Excerpted records ▸
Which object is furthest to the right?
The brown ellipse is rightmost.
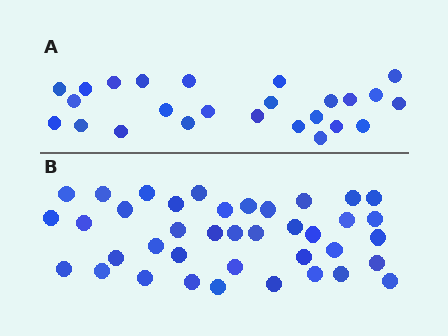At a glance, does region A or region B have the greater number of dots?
Region B (the bottom region) has more dots.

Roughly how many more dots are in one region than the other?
Region B has approximately 15 more dots than region A.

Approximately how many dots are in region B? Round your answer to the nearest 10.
About 40 dots. (The exact count is 39, which rounds to 40.)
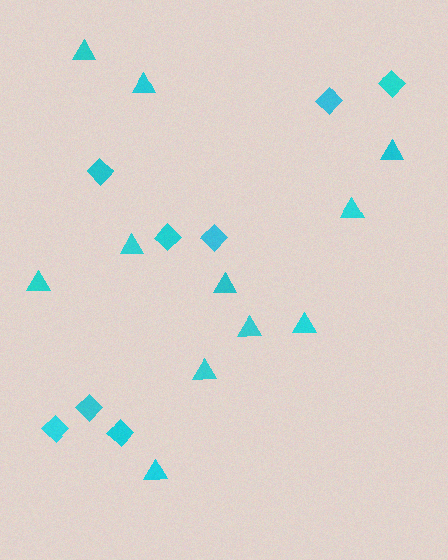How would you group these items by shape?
There are 2 groups: one group of diamonds (8) and one group of triangles (11).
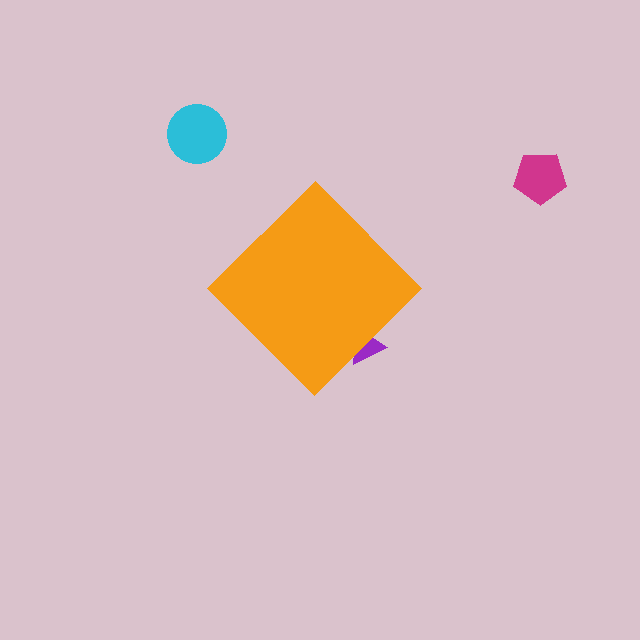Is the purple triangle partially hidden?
Yes, the purple triangle is partially hidden behind the orange diamond.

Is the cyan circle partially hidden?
No, the cyan circle is fully visible.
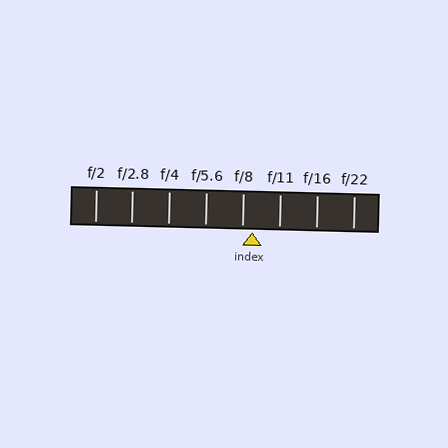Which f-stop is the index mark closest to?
The index mark is closest to f/8.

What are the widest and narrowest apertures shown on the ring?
The widest aperture shown is f/2 and the narrowest is f/22.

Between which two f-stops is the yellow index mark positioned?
The index mark is between f/8 and f/11.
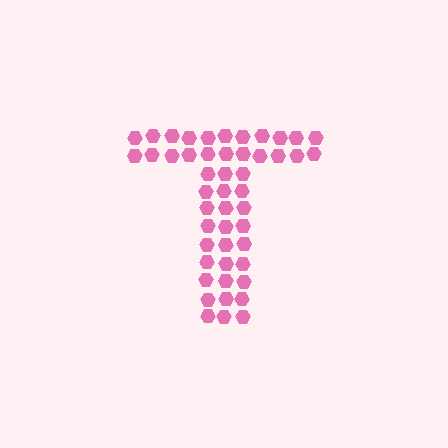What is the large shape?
The large shape is the letter T.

Your instructions ▸ Pictures stay out; repeat all the rest of the records exactly.

Reply to the exercise ▸
Which object is furthest to the right?
The brown ellipse is rightmost.
At a glance, does region A or region B have the greater number of dots?
Region B (the bottom region) has more dots.

Roughly how many more dots are in one region than the other?
Region B has approximately 15 more dots than region A.

Approximately how many dots are in region B? Round your answer to the nearest 10.
About 40 dots. (The exact count is 39, which rounds to 40.)
How would you group these items by shape?
There are 2 groups: one group of diamonds (8) and one group of triangles (11).
Is the purple triangle partially hidden?
Yes, the purple triangle is partially hidden behind the orange diamond.

Is the cyan circle partially hidden?
No, the cyan circle is fully visible.
Which f-stop is the index mark closest to?
The index mark is closest to f/8.

What are the widest and narrowest apertures shown on the ring?
The widest aperture shown is f/2 and the narrowest is f/22.

Between which two f-stops is the yellow index mark positioned?
The index mark is between f/8 and f/11.
What is the large shape?
The large shape is the letter T.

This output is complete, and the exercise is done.